- **TASK BRIEF**
Give the data again exactly as written, skipping any pictures.

----------------------------------------

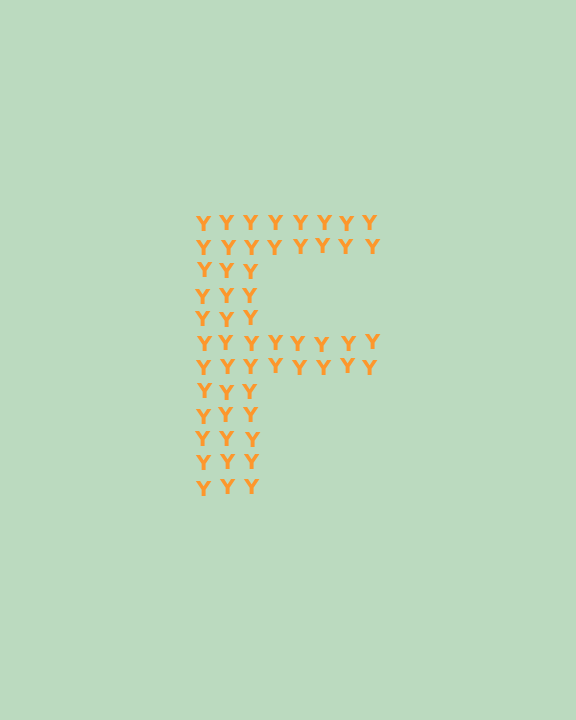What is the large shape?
The large shape is the letter F.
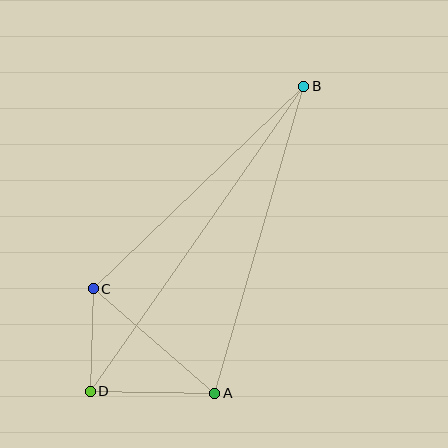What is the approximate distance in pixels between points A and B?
The distance between A and B is approximately 320 pixels.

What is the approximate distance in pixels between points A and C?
The distance between A and C is approximately 160 pixels.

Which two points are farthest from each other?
Points B and D are farthest from each other.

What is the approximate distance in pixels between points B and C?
The distance between B and C is approximately 292 pixels.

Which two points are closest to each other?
Points C and D are closest to each other.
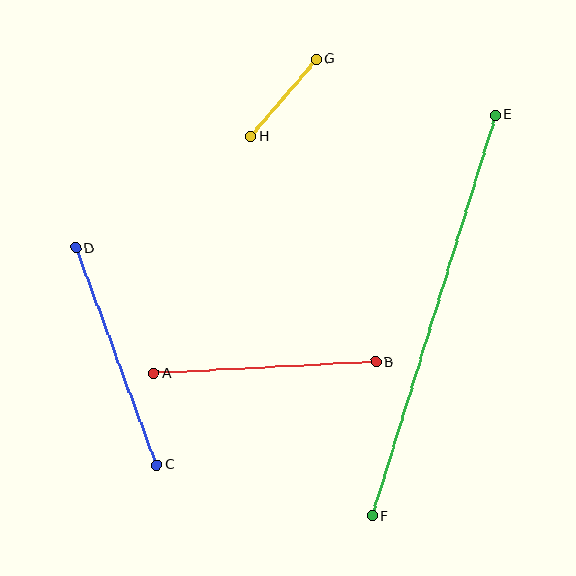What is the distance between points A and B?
The distance is approximately 222 pixels.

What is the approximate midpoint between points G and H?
The midpoint is at approximately (284, 98) pixels.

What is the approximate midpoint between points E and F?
The midpoint is at approximately (434, 315) pixels.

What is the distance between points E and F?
The distance is approximately 419 pixels.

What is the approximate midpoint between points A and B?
The midpoint is at approximately (265, 368) pixels.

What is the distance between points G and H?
The distance is approximately 101 pixels.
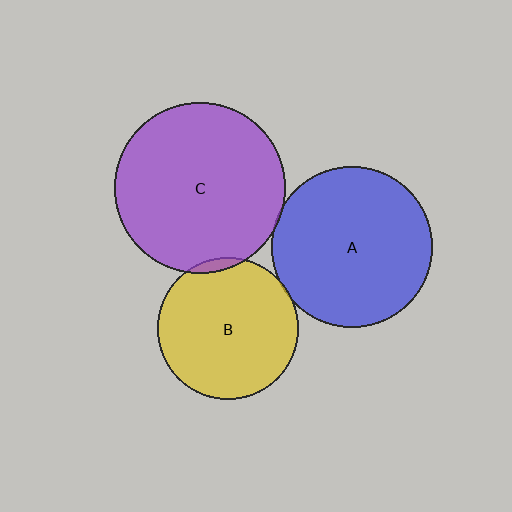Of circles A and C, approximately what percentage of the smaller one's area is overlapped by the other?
Approximately 5%.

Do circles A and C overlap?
Yes.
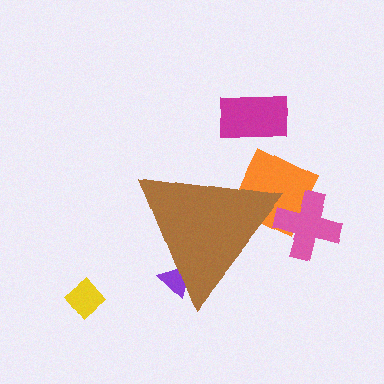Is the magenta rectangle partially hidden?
No, the magenta rectangle is fully visible.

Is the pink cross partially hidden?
No, the pink cross is fully visible.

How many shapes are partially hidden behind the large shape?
2 shapes are partially hidden.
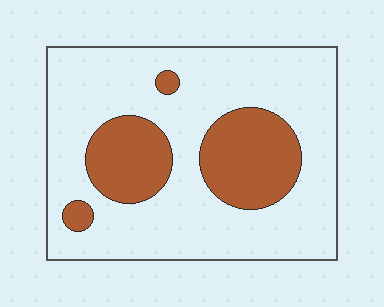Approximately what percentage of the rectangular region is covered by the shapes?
Approximately 25%.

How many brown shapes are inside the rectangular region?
4.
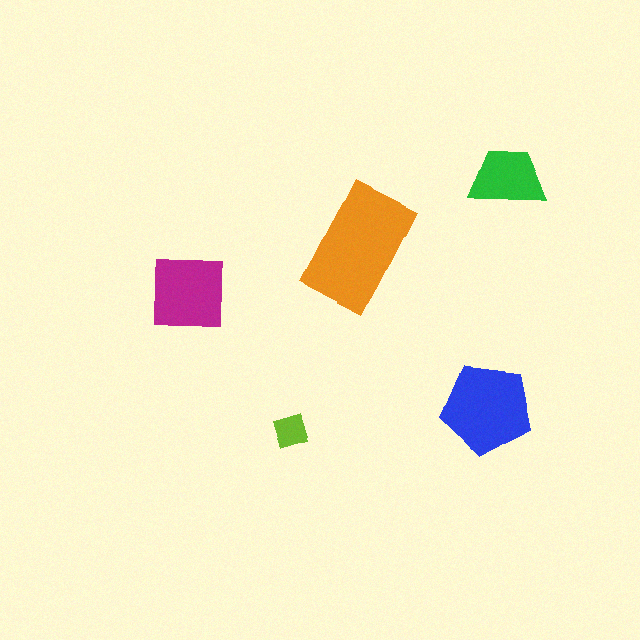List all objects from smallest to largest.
The lime diamond, the green trapezoid, the magenta square, the blue pentagon, the orange rectangle.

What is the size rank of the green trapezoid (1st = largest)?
4th.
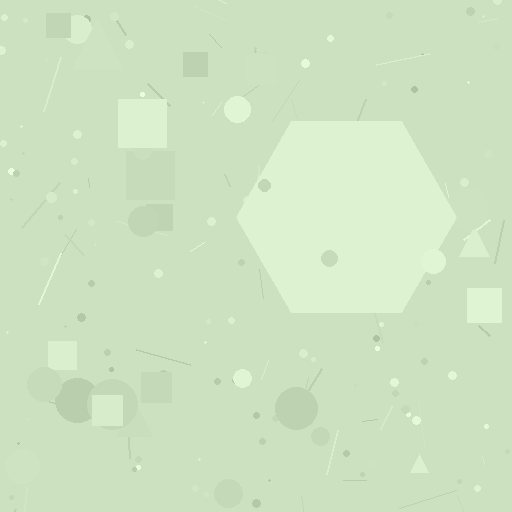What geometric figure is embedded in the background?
A hexagon is embedded in the background.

----------------------------------------

- **THE RESPONSE**
What is the large shape?
The large shape is the letter F.
What is the approximate distance in pixels between points A and B?
The distance between A and B is approximately 320 pixels.

What is the approximate distance in pixels between points A and C?
The distance between A and C is approximately 160 pixels.

Which two points are farthest from each other?
Points B and D are farthest from each other.

What is the approximate distance in pixels between points B and C?
The distance between B and C is approximately 292 pixels.

Which two points are closest to each other?
Points C and D are closest to each other.
What is the distance between points A and B?
The distance is approximately 222 pixels.

What is the approximate midpoint between points G and H?
The midpoint is at approximately (284, 98) pixels.

What is the approximate midpoint between points E and F?
The midpoint is at approximately (434, 315) pixels.

What is the distance between points E and F?
The distance is approximately 419 pixels.

What is the approximate midpoint between points A and B?
The midpoint is at approximately (265, 368) pixels.

What is the distance between points G and H?
The distance is approximately 101 pixels.
Of circles A and C, approximately what percentage of the smaller one's area is overlapped by the other?
Approximately 5%.

Do circles A and C overlap?
Yes.
Is the magenta rectangle partially hidden?
No, the magenta rectangle is fully visible.

Is the pink cross partially hidden?
No, the pink cross is fully visible.

How many shapes are partially hidden behind the large shape?
2 shapes are partially hidden.
Approximately what percentage of the rectangular region is covered by the shapes?
Approximately 25%.

How many brown shapes are inside the rectangular region?
4.
List all objects from smallest to largest.
The lime diamond, the green trapezoid, the magenta square, the blue pentagon, the orange rectangle.

What is the size rank of the green trapezoid (1st = largest)?
4th.
What geometric figure is embedded in the background?
A hexagon is embedded in the background.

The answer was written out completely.